**Records for processing**
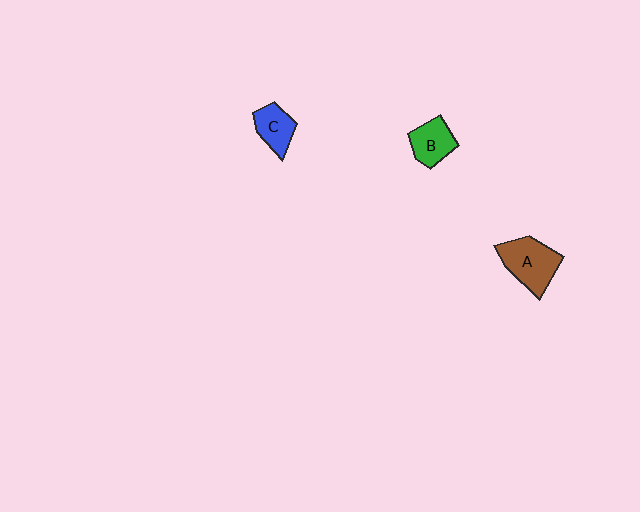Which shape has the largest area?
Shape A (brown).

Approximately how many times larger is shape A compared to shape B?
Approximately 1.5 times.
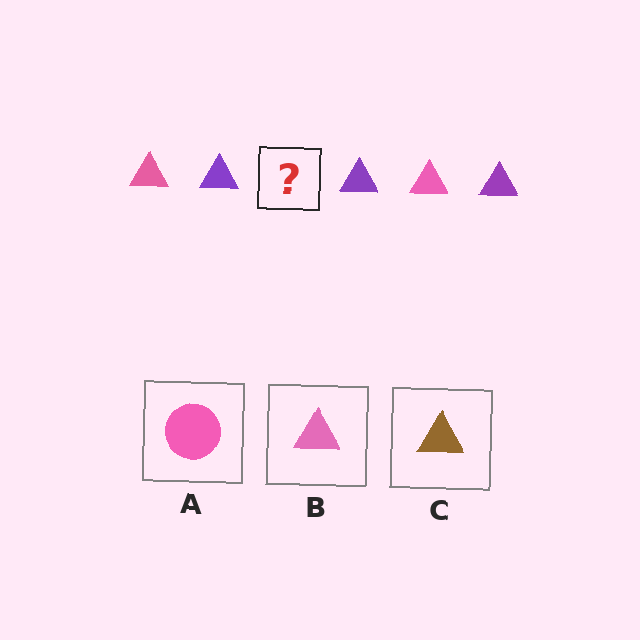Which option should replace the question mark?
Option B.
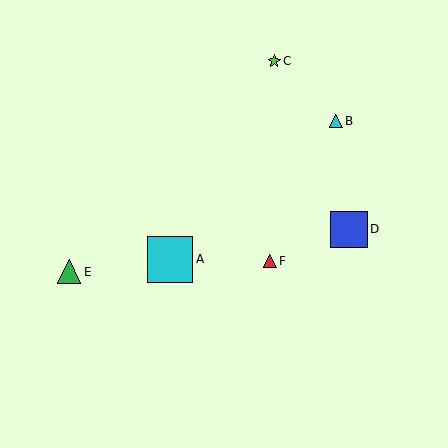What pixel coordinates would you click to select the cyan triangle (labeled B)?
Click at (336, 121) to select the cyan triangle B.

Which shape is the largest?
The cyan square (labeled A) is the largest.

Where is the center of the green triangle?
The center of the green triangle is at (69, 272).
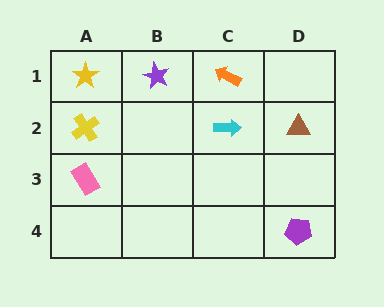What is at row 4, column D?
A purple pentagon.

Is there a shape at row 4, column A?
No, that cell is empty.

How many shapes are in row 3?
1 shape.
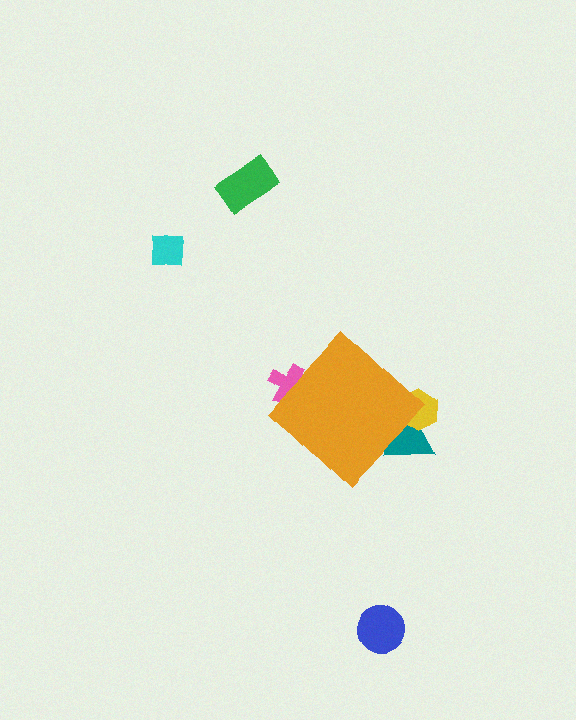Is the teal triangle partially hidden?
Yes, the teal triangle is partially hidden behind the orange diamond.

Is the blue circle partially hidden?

**Work to be completed**
Each entry shown above must be quoted exactly, with its pictures left out.

**Complete response**
Which shape has the largest area?
Shape A (brown).

Approximately how many times larger is shape A compared to shape B?
Approximately 1.5 times.
Which option should replace the question mark?
Option B.
What pixel coordinates would you click to select the cyan triangle (labeled B)?
Click at (336, 121) to select the cyan triangle B.

Which shape is the largest?
The cyan square (labeled A) is the largest.

Where is the center of the green triangle?
The center of the green triangle is at (69, 272).
What is at row 4, column D?
A purple pentagon.

Is there a shape at row 4, column A?
No, that cell is empty.

How many shapes are in row 3?
1 shape.
Is the teal triangle partially hidden?
Yes, the teal triangle is partially hidden behind the orange diamond.

Is the blue circle partially hidden?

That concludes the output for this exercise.